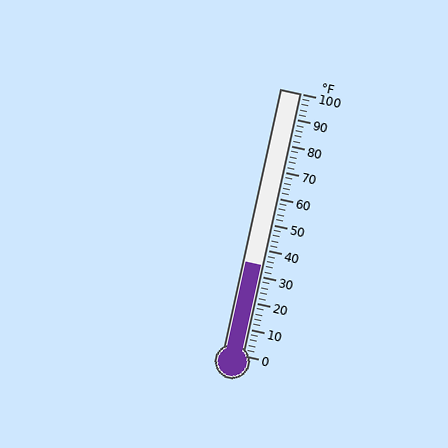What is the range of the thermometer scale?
The thermometer scale ranges from 0°F to 100°F.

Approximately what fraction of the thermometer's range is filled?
The thermometer is filled to approximately 35% of its range.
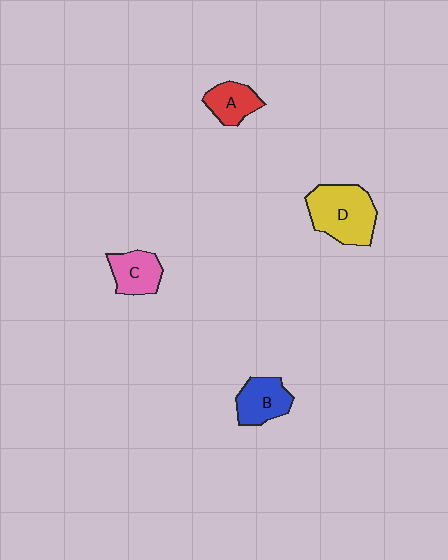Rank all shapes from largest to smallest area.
From largest to smallest: D (yellow), B (blue), C (pink), A (red).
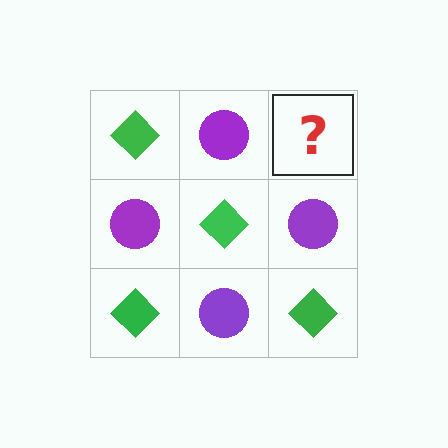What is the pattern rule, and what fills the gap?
The rule is that it alternates green diamond and purple circle in a checkerboard pattern. The gap should be filled with a green diamond.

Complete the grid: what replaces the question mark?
---
§ **JOB**: Your task is to give again, unchanged, the lines from the line that contains "Rank all shapes" to the end of the records. Include both end lines but no pictures.

§ **REPLY TO THE EXERCISE**:
Rank all shapes from largest to smallest area.
From largest to smallest: D (yellow), B (blue), C (pink), A (red).
What is the pattern rule, and what fills the gap?
The rule is that it alternates green diamond and purple circle in a checkerboard pattern. The gap should be filled with a green diamond.

Complete the grid: what replaces the question mark?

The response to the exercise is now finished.